Simple shape dataset records:
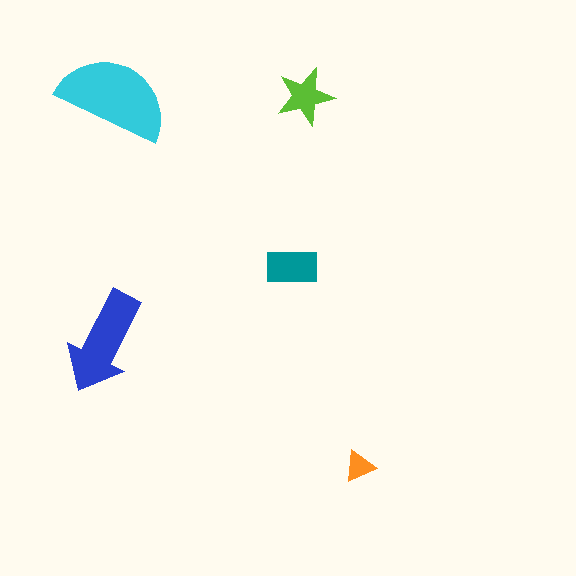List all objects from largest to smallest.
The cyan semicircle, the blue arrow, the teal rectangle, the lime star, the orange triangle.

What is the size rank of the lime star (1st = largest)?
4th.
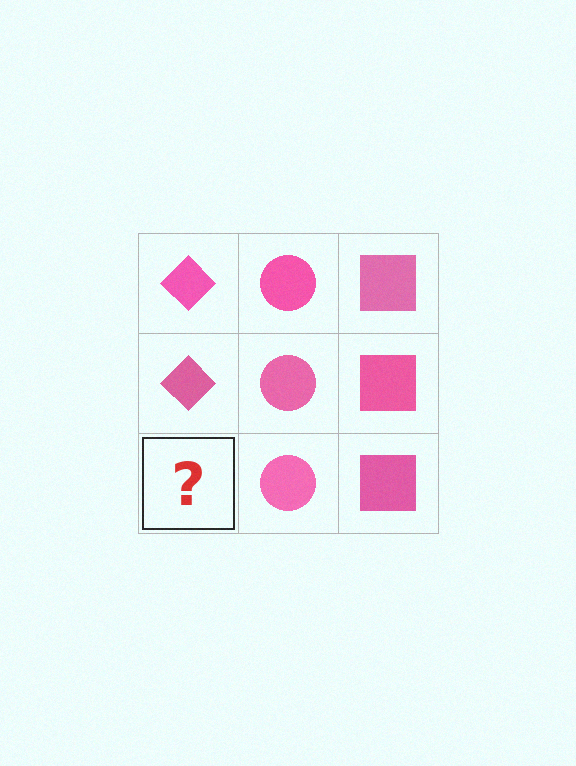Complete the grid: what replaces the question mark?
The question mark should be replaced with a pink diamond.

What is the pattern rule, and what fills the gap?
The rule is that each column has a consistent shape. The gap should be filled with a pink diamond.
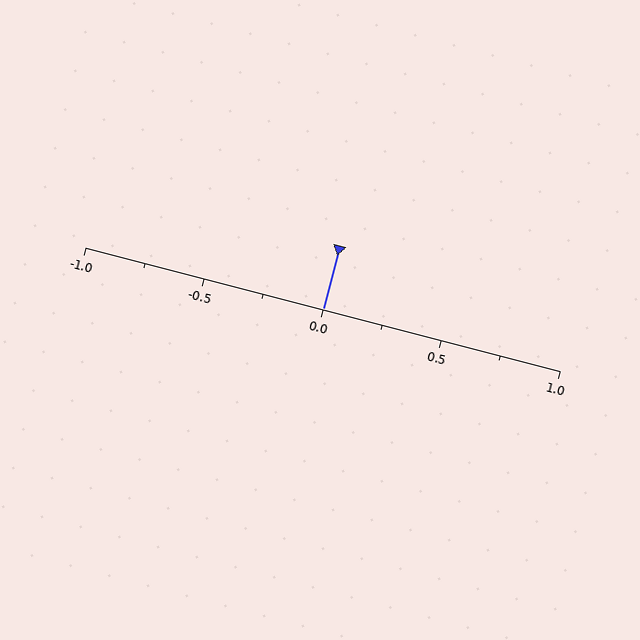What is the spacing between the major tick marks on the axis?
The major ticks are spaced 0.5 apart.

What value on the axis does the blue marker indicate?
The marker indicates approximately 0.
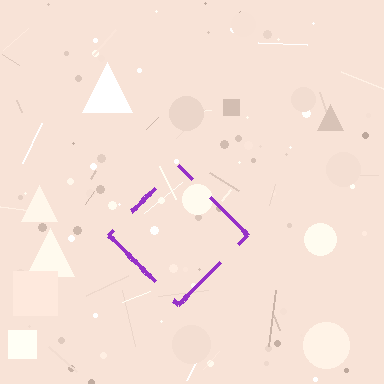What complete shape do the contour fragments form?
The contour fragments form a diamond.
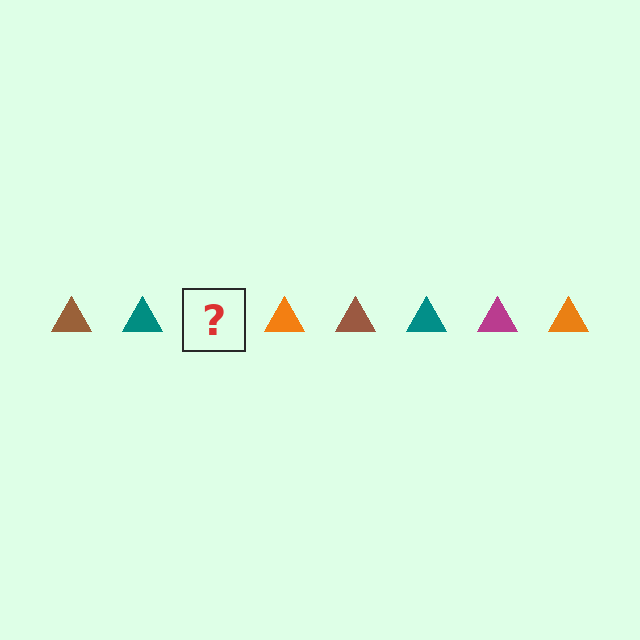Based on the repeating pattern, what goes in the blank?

▸ **TASK REQUIREMENTS**: Could you reproduce every record above exactly, leaving out the pictures?

▸ **COMPLETE ANSWER**:
List all objects from largest to smallest.
The cyan semicircle, the blue arrow, the teal rectangle, the lime star, the orange triangle.

What is the size rank of the lime star (1st = largest)?
4th.
Complete the grid: what replaces the question mark?
The question mark should be replaced with a pink diamond.

What is the pattern rule, and what fills the gap?
The rule is that each column has a consistent shape. The gap should be filled with a pink diamond.
What is the spacing between the major tick marks on the axis?
The major ticks are spaced 0.5 apart.

What value on the axis does the blue marker indicate?
The marker indicates approximately 0.
What complete shape do the contour fragments form?
The contour fragments form a diamond.
Based on the repeating pattern, what goes in the blank?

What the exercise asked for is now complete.